[Entries about simple shapes]

"""

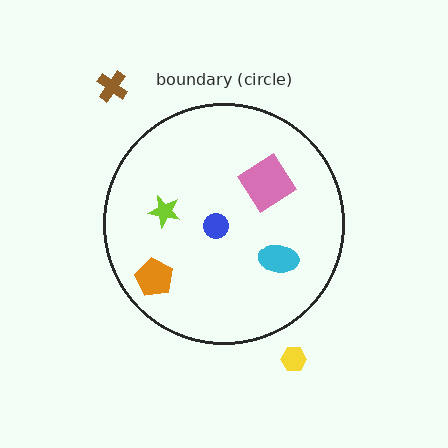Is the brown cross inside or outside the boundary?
Outside.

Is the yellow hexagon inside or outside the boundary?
Outside.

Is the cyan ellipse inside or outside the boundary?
Inside.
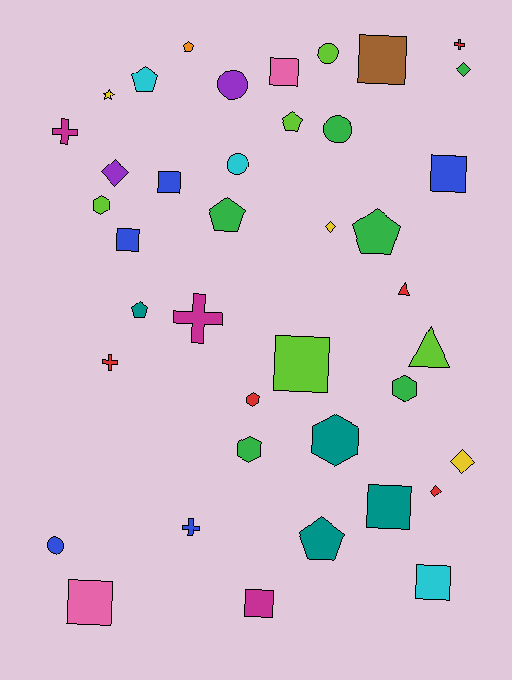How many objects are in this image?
There are 40 objects.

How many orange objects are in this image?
There is 1 orange object.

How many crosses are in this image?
There are 5 crosses.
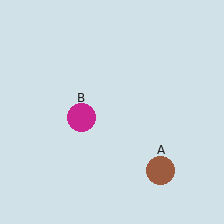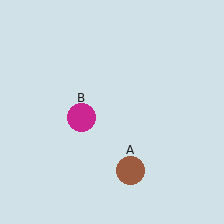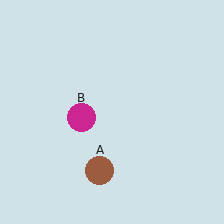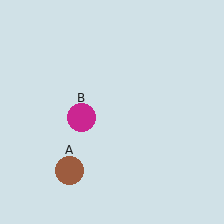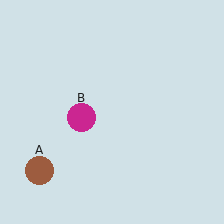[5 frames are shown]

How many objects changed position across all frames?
1 object changed position: brown circle (object A).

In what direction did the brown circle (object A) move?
The brown circle (object A) moved left.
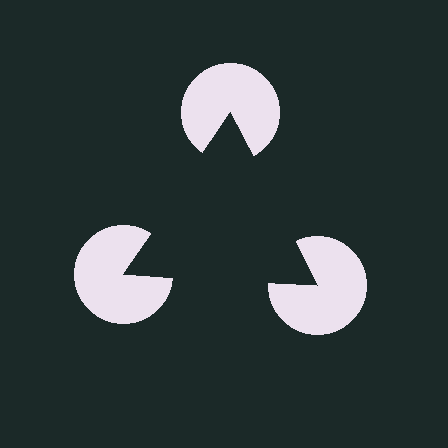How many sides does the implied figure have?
3 sides.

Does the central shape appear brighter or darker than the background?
It typically appears slightly darker than the background, even though no actual brightness change is drawn.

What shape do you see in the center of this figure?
An illusory triangle — its edges are inferred from the aligned wedge cuts in the pac-man discs, not physically drawn.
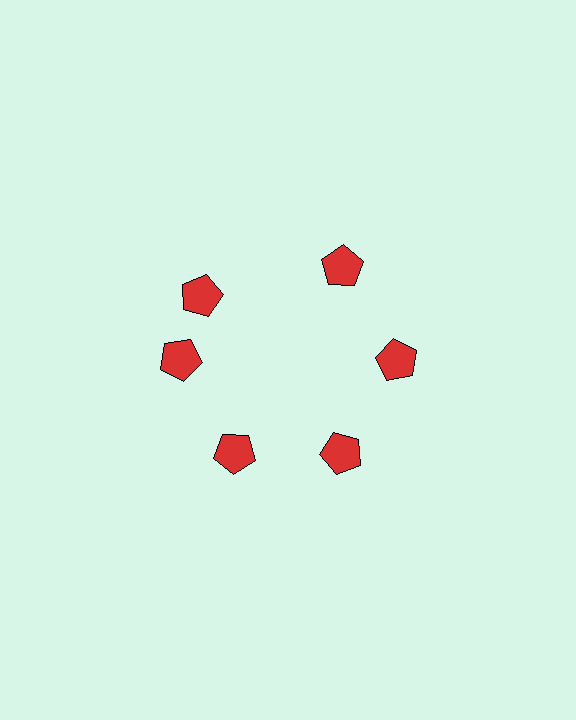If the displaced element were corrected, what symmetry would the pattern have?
It would have 6-fold rotational symmetry — the pattern would map onto itself every 60 degrees.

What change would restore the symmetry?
The symmetry would be restored by rotating it back into even spacing with its neighbors so that all 6 pentagons sit at equal angles and equal distance from the center.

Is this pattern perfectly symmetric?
No. The 6 red pentagons are arranged in a ring, but one element near the 11 o'clock position is rotated out of alignment along the ring, breaking the 6-fold rotational symmetry.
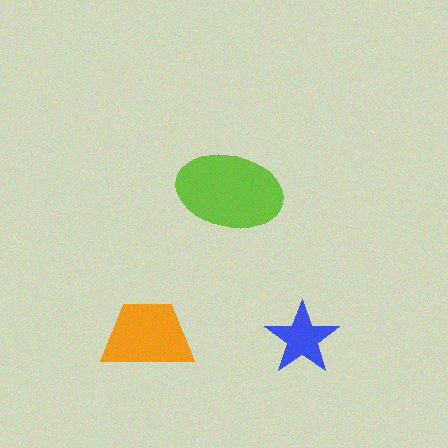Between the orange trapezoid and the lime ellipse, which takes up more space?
The lime ellipse.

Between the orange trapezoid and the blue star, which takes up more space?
The orange trapezoid.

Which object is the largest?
The lime ellipse.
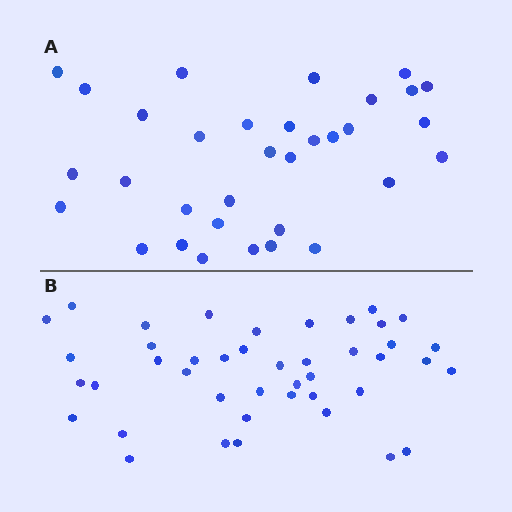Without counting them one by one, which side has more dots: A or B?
Region B (the bottom region) has more dots.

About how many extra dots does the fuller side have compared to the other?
Region B has roughly 10 or so more dots than region A.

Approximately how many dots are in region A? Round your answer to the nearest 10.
About 30 dots. (The exact count is 33, which rounds to 30.)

"""

# The request:
Emit the lines of the data above from the one containing "What change would restore the symmetry?" through its final line, both endpoints included. Pictures do not belong in the output.

# Task answer:
What change would restore the symmetry?
The symmetry would be restored by rotating it back into even spacing with its neighbors so that all 6 pentagons sit at equal angles and equal distance from the center.

Is this pattern perfectly symmetric?
No. The 6 red pentagons are arranged in a ring, but one element near the 11 o'clock position is rotated out of alignment along the ring, breaking the 6-fold rotational symmetry.
Between the orange trapezoid and the lime ellipse, which takes up more space?
The lime ellipse.

Between the orange trapezoid and the blue star, which takes up more space?
The orange trapezoid.

Which object is the largest?
The lime ellipse.
Without counting them one by one, which side has more dots: A or B?
Region B (the bottom region) has more dots.

About how many extra dots does the fuller side have compared to the other?
Region B has roughly 10 or so more dots than region A.

Approximately how many dots are in region A? Round your answer to the nearest 10.
About 30 dots. (The exact count is 33, which rounds to 30.)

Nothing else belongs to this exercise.